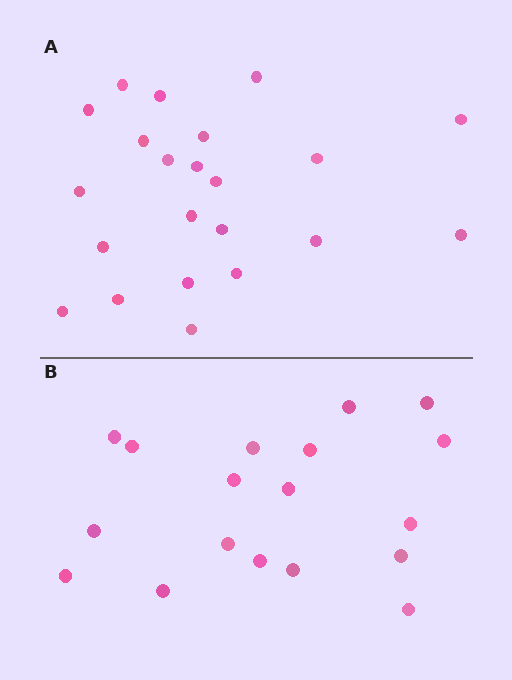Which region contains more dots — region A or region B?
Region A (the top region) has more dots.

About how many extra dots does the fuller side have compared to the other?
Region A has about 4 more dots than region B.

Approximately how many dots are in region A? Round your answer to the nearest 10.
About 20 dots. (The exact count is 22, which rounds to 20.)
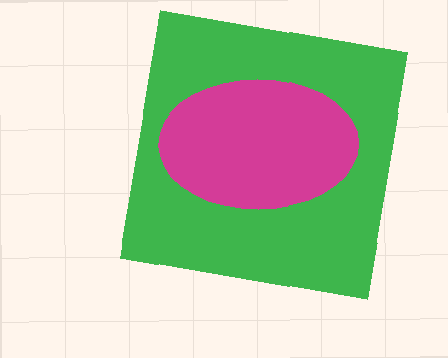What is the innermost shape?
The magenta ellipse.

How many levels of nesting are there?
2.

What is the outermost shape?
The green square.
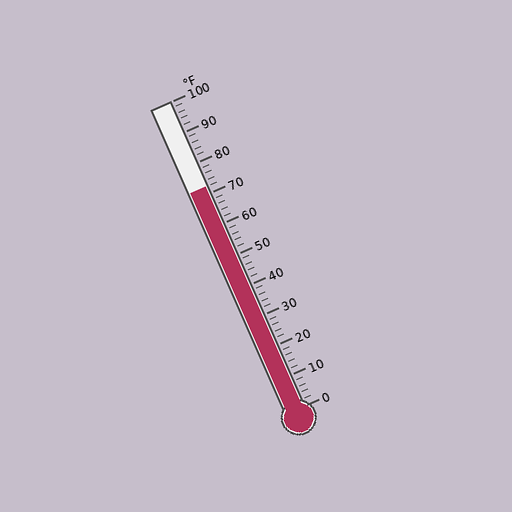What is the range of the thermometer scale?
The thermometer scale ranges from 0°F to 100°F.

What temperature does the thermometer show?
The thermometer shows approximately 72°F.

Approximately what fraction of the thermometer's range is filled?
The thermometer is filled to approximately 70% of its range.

--

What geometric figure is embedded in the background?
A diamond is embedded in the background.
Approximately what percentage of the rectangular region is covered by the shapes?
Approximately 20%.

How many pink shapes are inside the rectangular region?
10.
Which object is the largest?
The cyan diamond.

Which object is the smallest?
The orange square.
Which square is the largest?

**The problem**
Write out only the lines that run from the line containing "Approximately what percentage" through the line containing "Which square is the largest?", both included, exactly as they appear above.

**Answer in full**
Approximately what percentage of the rectangular region is covered by the shapes?
Approximately 20%.

How many pink shapes are inside the rectangular region?
10.
Which object is the largest?
The cyan diamond.

Which object is the smallest?
The orange square.
Which square is the largest?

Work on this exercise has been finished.